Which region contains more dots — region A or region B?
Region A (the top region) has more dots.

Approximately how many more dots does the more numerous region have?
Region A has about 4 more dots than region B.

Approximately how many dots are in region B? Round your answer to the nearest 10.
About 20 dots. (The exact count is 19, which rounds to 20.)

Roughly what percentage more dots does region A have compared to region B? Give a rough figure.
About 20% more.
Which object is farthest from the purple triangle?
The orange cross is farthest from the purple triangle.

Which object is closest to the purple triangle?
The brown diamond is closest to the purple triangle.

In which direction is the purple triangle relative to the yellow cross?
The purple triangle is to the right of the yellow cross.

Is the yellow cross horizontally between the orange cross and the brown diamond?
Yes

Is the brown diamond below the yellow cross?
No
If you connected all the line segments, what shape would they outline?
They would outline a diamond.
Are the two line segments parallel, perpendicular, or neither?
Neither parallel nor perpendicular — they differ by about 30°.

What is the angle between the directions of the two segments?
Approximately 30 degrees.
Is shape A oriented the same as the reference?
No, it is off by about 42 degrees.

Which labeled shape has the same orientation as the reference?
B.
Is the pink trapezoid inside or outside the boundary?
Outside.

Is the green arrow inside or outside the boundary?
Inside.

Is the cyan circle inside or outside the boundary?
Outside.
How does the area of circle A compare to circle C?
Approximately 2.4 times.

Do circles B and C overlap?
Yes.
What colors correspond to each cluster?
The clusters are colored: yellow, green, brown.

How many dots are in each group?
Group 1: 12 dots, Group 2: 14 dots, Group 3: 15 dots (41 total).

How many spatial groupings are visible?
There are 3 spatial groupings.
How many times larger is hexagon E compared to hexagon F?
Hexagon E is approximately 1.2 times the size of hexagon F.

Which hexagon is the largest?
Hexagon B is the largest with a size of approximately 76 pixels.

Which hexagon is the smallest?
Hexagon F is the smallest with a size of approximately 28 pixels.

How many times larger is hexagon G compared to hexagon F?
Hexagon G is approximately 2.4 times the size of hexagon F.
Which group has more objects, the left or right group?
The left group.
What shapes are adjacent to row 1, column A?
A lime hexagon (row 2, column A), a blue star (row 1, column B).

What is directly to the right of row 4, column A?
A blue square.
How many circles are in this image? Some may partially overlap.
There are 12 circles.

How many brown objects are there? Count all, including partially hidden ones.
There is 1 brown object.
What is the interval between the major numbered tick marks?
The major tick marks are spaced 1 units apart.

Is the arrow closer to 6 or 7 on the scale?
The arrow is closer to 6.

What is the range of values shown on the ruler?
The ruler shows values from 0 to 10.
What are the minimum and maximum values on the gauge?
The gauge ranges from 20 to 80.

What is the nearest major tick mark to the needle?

AIM OF THE TASK → Give again, word for word, every line from the one holding "What is directly" to the end of the data.

ANSWER FOR THIS EXERCISE →
What is directly to the right of row 4, column A?
A blue square.
How many circles are in this image? Some may partially overlap.
There are 12 circles.

How many brown objects are there? Count all, including partially hidden ones.
There is 1 brown object.
What is the interval between the major numbered tick marks?
The major tick marks are spaced 1 units apart.

Is the arrow closer to 6 or 7 on the scale?
The arrow is closer to 6.

What is the range of values shown on the ruler?
The ruler shows values from 0 to 10.
What are the minimum and maximum values on the gauge?
The gauge ranges from 20 to 80.

What is the nearest major tick mark to the needle?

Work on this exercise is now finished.